--- Exercise aim ---
Write the entries out again exactly as they stand, but without the pictures.

--- Materials provided ---
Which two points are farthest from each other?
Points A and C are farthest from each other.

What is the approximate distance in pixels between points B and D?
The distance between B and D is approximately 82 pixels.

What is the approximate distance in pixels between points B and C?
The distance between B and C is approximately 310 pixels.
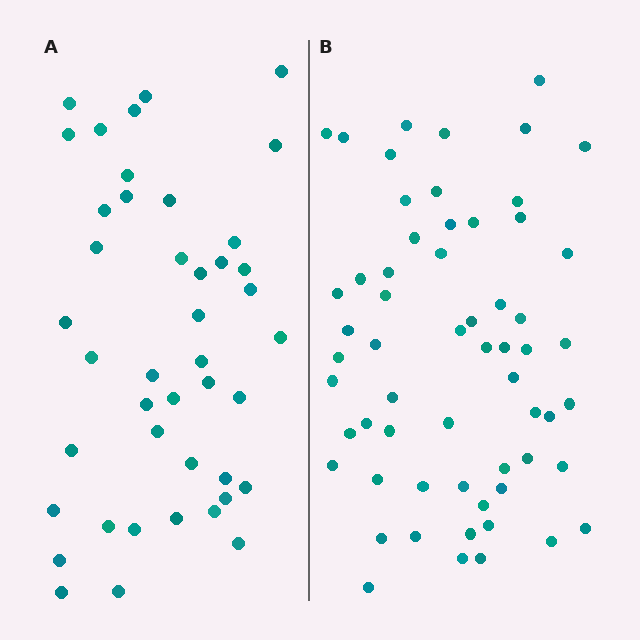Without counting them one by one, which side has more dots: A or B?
Region B (the right region) has more dots.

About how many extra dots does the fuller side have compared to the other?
Region B has approximately 15 more dots than region A.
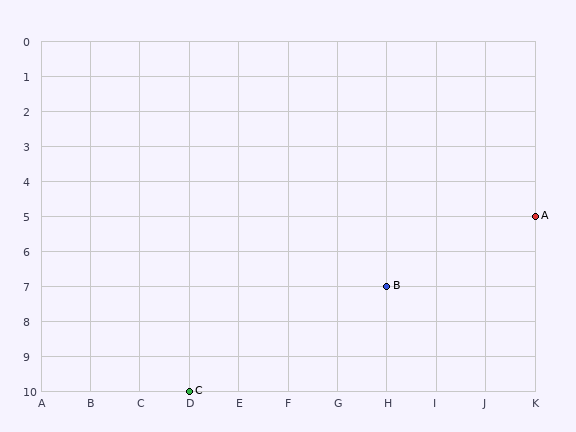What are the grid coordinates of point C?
Point C is at grid coordinates (D, 10).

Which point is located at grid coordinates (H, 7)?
Point B is at (H, 7).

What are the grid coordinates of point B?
Point B is at grid coordinates (H, 7).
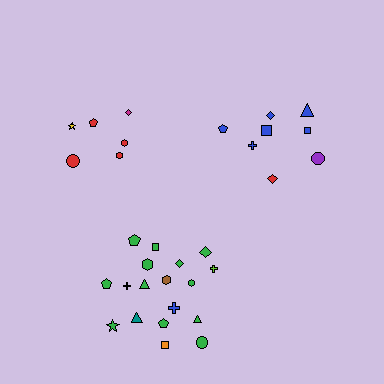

--- Task solution ---
Which two points are farthest from each other?
Points A and C are farthest from each other.

What is the approximate distance in pixels between points B and D?
The distance between B and D is approximately 82 pixels.

What is the approximate distance in pixels between points B and C?
The distance between B and C is approximately 310 pixels.
Without counting them one by one, which side has more dots: A or B?
Region B (the right region) has more dots.

About how many extra dots does the fuller side have compared to the other?
Region B has approximately 15 more dots than region A.
What are the grid coordinates of point C?
Point C is at grid coordinates (D, 10).

Which point is located at grid coordinates (H, 7)?
Point B is at (H, 7).

What are the grid coordinates of point B?
Point B is at grid coordinates (H, 7).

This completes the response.